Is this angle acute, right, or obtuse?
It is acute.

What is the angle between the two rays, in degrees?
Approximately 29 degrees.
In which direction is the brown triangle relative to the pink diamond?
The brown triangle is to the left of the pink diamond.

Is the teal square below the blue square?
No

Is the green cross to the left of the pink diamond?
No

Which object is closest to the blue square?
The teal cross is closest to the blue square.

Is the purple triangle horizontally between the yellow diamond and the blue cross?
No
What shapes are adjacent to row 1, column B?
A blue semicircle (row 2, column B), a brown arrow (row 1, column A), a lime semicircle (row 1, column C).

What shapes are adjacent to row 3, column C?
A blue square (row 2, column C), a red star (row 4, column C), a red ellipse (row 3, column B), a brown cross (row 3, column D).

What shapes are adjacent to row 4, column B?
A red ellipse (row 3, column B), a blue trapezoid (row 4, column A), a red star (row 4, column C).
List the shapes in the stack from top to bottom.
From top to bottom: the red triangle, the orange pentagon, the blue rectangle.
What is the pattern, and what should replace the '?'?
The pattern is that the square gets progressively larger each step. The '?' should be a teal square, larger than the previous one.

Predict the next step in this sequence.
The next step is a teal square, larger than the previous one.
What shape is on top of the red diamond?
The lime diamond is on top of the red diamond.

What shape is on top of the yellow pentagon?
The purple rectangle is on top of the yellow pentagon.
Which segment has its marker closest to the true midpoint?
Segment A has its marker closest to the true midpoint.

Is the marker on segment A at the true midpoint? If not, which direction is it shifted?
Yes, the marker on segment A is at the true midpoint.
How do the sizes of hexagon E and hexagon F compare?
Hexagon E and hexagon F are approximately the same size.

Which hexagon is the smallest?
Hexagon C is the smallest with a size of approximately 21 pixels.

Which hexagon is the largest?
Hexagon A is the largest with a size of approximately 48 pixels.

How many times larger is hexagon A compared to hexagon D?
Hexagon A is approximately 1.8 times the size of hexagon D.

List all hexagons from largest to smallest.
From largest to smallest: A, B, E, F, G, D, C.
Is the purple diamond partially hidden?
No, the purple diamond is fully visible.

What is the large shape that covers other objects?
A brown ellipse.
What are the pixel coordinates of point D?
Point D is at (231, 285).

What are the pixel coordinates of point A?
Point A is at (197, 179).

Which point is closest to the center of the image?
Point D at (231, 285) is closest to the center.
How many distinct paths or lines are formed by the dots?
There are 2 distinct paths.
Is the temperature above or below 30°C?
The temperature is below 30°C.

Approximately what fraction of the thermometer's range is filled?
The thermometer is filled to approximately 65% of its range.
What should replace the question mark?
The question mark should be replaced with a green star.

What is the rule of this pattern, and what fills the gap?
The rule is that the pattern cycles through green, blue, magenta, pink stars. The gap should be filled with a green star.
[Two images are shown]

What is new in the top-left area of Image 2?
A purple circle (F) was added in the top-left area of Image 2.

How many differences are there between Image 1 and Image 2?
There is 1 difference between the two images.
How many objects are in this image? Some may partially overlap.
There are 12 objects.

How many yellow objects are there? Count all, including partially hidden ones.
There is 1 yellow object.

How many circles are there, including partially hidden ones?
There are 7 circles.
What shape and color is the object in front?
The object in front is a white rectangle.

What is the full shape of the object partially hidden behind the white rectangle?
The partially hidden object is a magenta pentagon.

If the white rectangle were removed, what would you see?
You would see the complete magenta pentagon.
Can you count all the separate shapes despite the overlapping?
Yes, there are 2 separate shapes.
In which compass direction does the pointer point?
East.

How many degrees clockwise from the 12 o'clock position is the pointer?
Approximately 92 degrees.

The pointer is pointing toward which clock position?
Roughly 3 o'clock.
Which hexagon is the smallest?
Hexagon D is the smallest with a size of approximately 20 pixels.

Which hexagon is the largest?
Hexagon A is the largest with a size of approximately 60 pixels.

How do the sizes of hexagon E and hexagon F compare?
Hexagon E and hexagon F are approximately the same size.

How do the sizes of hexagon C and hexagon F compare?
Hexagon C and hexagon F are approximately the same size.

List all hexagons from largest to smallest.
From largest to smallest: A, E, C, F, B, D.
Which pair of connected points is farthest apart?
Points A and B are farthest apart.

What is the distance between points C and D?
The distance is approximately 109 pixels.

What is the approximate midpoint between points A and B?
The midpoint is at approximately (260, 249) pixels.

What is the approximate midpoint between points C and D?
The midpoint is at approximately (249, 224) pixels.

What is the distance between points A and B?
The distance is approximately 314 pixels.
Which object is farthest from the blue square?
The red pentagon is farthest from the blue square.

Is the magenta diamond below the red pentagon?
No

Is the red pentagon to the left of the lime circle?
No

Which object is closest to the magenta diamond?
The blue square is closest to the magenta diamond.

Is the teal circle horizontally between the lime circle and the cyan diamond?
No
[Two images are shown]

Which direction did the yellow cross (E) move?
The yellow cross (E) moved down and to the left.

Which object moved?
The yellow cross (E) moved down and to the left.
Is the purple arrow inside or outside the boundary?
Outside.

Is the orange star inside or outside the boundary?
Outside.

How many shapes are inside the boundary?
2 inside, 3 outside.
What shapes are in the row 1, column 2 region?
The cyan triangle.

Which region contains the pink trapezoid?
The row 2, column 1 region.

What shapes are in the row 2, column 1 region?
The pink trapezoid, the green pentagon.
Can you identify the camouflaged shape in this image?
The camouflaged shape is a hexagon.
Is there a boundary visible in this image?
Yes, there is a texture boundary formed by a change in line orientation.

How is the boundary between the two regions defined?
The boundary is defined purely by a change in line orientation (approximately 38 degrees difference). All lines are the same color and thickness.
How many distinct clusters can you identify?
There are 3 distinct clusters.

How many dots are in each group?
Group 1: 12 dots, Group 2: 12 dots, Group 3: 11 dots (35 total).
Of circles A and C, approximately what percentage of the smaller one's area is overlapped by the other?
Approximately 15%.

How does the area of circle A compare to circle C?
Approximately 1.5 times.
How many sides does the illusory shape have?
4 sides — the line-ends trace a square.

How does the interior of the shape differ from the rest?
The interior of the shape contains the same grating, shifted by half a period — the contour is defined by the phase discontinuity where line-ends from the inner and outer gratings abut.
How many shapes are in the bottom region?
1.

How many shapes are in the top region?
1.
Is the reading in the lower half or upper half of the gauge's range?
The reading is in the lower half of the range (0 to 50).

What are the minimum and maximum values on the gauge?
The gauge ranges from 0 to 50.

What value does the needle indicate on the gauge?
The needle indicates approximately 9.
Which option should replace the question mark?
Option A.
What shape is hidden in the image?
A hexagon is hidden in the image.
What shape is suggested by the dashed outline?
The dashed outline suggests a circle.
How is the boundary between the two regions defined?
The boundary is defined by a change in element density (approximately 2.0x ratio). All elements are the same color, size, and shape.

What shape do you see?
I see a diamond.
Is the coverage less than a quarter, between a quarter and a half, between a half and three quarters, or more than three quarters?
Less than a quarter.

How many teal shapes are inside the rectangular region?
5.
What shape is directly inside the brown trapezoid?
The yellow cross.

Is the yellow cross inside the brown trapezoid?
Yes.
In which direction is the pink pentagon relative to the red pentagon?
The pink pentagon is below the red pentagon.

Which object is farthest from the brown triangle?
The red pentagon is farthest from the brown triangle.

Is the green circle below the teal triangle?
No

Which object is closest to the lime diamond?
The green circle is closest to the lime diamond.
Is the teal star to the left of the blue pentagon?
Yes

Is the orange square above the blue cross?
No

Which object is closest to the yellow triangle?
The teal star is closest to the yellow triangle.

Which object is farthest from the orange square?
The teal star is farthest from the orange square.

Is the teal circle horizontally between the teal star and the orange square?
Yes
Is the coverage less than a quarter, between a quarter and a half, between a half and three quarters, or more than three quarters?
.....
Task to carry out: Every record above needs to be repeated word for word.

Full response:
Is this angle acute, right, or obtuse?
It is acute.

What is the angle between the two rays, in degrees?
Approximately 29 degrees.
In which direction is the brown triangle relative to the pink diamond?
The brown triangle is to the left of the pink diamond.

Is the teal square below the blue square?
No

Is the green cross to the left of the pink diamond?
No

Which object is closest to the blue square?
The teal cross is closest to the blue square.

Is the purple triangle horizontally between the yellow diamond and the blue cross?
No
What shapes are adjacent to row 1, column B?
A blue semicircle (row 2, column B), a brown arrow (row 1, column A), a lime semicircle (row 1, column C).

What shapes are adjacent to row 3, column C?
A blue square (row 2, column C), a red star (row 4, column C), a red ellipse (row 3, column B), a brown cross (row 3, column D).

What shapes are adjacent to row 4, column B?
A red ellipse (row 3, column B), a blue trapezoid (row 4, column A), a red star (row 4, column C).
List the shapes in the stack from top to bottom.
From top to bottom: the red triangle, the orange pentagon, the blue rectangle.
What is the pattern, and what should replace the '?'?
The pattern is that the square gets progressively larger each step. The '?' should be a teal square, larger than the previous one.

Predict the next step in this sequence.
The next step is a teal square, larger than the previous one.
What shape is on top of the red diamond?
The lime diamond is on top of the red diamond.

What shape is on top of the yellow pentagon?
The purple rectangle is on top of the yellow pentagon.
Which segment has its marker closest to the true midpoint?
Segment A has its marker closest to the true midpoint.

Is the marker on segment A at the true midpoint? If not, which direction is it shifted?
Yes, the marker on segment A is at the true midpoint.
How do the sizes of hexagon E and hexagon F compare?
Hexagon E and hexagon F are approximately the same size.

Which hexagon is the smallest?
Hexagon C is the smallest with a size of approximately 21 pixels.

Which hexagon is the largest?
Hexagon A is the largest with a size of approximately 48 pixels.

How many times larger is hexagon A compared to hexagon D?
Hexagon A is approximately 1.8 times the size of hexagon D.

List all hexagons from largest to smallest.
From largest to smallest: A, B, E, F, G, D, C.
Is the purple diamond partially hidden?
No, the purple diamond is fully visible.

What is the large shape that covers other objects?
A brown ellipse.
What are the pixel coordinates of point D?
Point D is at (231, 285).

What are the pixel coordinates of point A?
Point A is at (197, 179).

Which point is closest to the center of the image?
Point D at (231, 285) is closest to the center.
How many distinct paths or lines are formed by the dots?
There are 2 distinct paths.
Is the temperature above or below 30°C?
The temperature is below 30°C.

Approximately what fraction of the thermometer's range is filled?
The thermometer is filled to approximately 65% of its range.
What should replace the question mark?
The question mark should be replaced with a green star.

What is the rule of this pattern, and what fills the gap?
The rule is that the pattern cycles through green, blue, magenta, pink stars. The gap should be filled with a green star.
[Two images are shown]

What is new in the top-left area of Image 2?
A purple circle (F) was added in the top-left area of Image 2.

How many differences are there between Image 1 and Image 2?
There is 1 difference between the two images.
How many objects are in this image? Some may partially overlap.
There are 12 objects.

How many yellow objects are there? Count all, including partially hidden ones.
There is 1 yellow object.

How many circles are there, including partially hidden ones?
There are 7 circles.
What shape and color is the object in front?
The object in front is a white rectangle.

What is the full shape of the object partially hidden behind the white rectangle?
The partially hidden object is a magenta pentagon.

If the white rectangle were removed, what would you see?
You would see the complete magenta pentagon.
Can you count all the separate shapes despite the overlapping?
Yes, there are 2 separate shapes.
In which compass direction does the pointer point?
East.

How many degrees clockwise from the 12 o'clock position is the pointer?
Approximately 92 degrees.

The pointer is pointing toward which clock position?
Roughly 3 o'clock.
Which hexagon is the smallest?
Hexagon D is the smallest with a size of approximately 20 pixels.

Which hexagon is the largest?
Hexagon A is the largest with a size of approximately 60 pixels.

How do the sizes of hexagon E and hexagon F compare?
Hexagon E and hexagon F are approximately the same size.

How do the sizes of hexagon C and hexagon F compare?
Hexagon C and hexagon F are approximately the same size.

List all hexagons from largest to smallest.
From largest to smallest: A, E, C, F, B, D.
Which pair of connected points is farthest apart?
Points A and B are farthest apart.

What is the distance between points C and D?
The distance is approximately 109 pixels.

What is the approximate midpoint between points A and B?
The midpoint is at approximately (260, 249) pixels.

What is the approximate midpoint between points C and D?
The midpoint is at approximately (249, 224) pixels.

What is the distance between points A and B?
The distance is approximately 314 pixels.
Which object is farthest from the blue square?
The red pentagon is farthest from the blue square.

Is the magenta diamond below the red pentagon?
No

Is the red pentagon to the left of the lime circle?
No

Which object is closest to the magenta diamond?
The blue square is closest to the magenta diamond.

Is the teal circle horizontally between the lime circle and the cyan diamond?
No
[Two images are shown]

Which direction did the yellow cross (E) move?
The yellow cross (E) moved down and to the left.

Which object moved?
The yellow cross (E) moved down and to the left.
Is the purple arrow inside or outside the boundary?
Outside.

Is the orange star inside or outside the boundary?
Outside.

How many shapes are inside the boundary?
2 inside, 3 outside.
What shapes are in the row 1, column 2 region?
The cyan triangle.

Which region contains the pink trapezoid?
The row 2, column 1 region.

What shapes are in the row 2, column 1 region?
The pink trapezoid, the green pentagon.
Can you identify the camouflaged shape in this image?
The camouflaged shape is a hexagon.
Is there a boundary visible in this image?
Yes, there is a texture boundary formed by a change in line orientation.

How is the boundary between the two regions defined?
The boundary is defined purely by a change in line orientation (approximately 38 degrees difference). All lines are the same color and thickness.
How many distinct clusters can you identify?
There are 3 distinct clusters.

How many dots are in each group?
Group 1: 12 dots, Group 2: 12 dots, Group 3: 11 dots (35 total).
Of circles A and C, approximately what percentage of the smaller one's area is overlapped by the other?
Approximately 15%.

How does the area of circle A compare to circle C?
Approximately 1.5 times.
How many sides does the illusory shape have?
4 sides — the line-ends trace a square.

How does the interior of the shape differ from the rest?
The interior of the shape contains the same grating, shifted by half a period — the contour is defined by the phase discontinuity where line-ends from the inner and outer gratings abut.
How many shapes are in the bottom region?
1.

How many shapes are in the top region?
1.
Is the reading in the lower half or upper half of the gauge's range?
The reading is in the lower half of the range (0 to 50).

What are the minimum and maximum values on the gauge?
The gauge ranges from 0 to 50.

What value does the needle indicate on the gauge?
The needle indicates approximately 9.
Which option should replace the question mark?
Option A.
What shape is hidden in the image?
A hexagon is hidden in the image.
What shape is suggested by the dashed outline?
The dashed outline suggests a circle.
How is the boundary between the two regions defined?
The boundary is defined by a change in element density (approximately 2.0x ratio). All elements are the same color, size, and shape.

What shape do you see?
I see a diamond.
Is the coverage less than a quarter, between a quarter and a half, between a half and three quarters, or more than three quarters?
Less than a quarter.

How many teal shapes are inside the rectangular region?
5.
What shape is directly inside the brown trapezoid?
The yellow cross.

Is the yellow cross inside the brown trapezoid?
Yes.
In which direction is the pink pentagon relative to the red pentagon?
The pink pentagon is below the red pentagon.

Which object is farthest from the brown triangle?
The red pentagon is farthest from the brown triangle.

Is the green circle below the teal triangle?
No

Which object is closest to the lime diamond?
The green circle is closest to the lime diamond.
Is the teal star to the left of the blue pentagon?
Yes

Is the orange square above the blue cross?
No

Which object is closest to the yellow triangle?
The teal star is closest to the yellow triangle.

Which object is farthest from the orange square?
The teal star is farthest from the orange square.

Is the teal circle horizontally between the teal star and the orange square?
Yes
Is the coverage less than a quarter, between a quarter and a half, between a half and three quarters, or more than three quarters?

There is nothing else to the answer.